[EXERCISE]: Below are the records; reproduce all of them exactly but without any images.

Entries from a figure question set

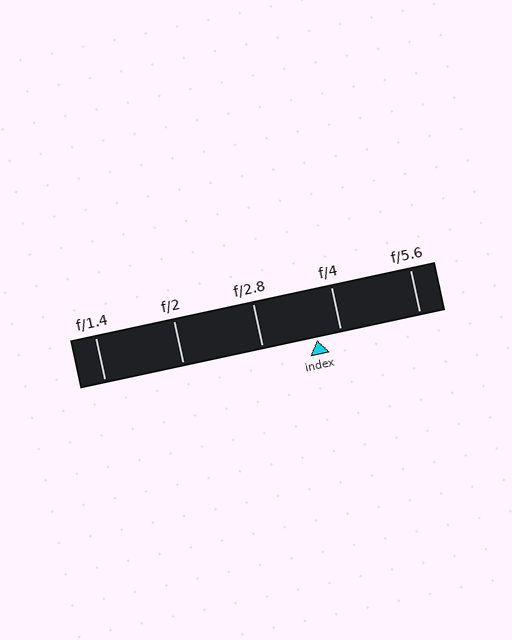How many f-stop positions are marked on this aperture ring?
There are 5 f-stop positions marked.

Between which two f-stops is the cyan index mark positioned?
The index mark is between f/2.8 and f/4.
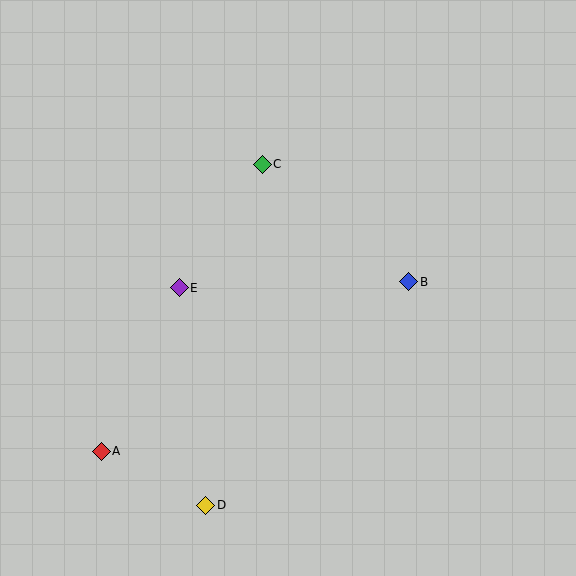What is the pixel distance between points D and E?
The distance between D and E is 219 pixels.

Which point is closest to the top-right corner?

[EXERCISE RESULT]:
How many f-stop positions are marked on this aperture ring?
There are 5 f-stop positions marked.

Between which two f-stops is the cyan index mark positioned?
The index mark is between f/2.8 and f/4.
What is the pixel distance between points D and E?
The distance between D and E is 219 pixels.

Which point is closest to the top-right corner?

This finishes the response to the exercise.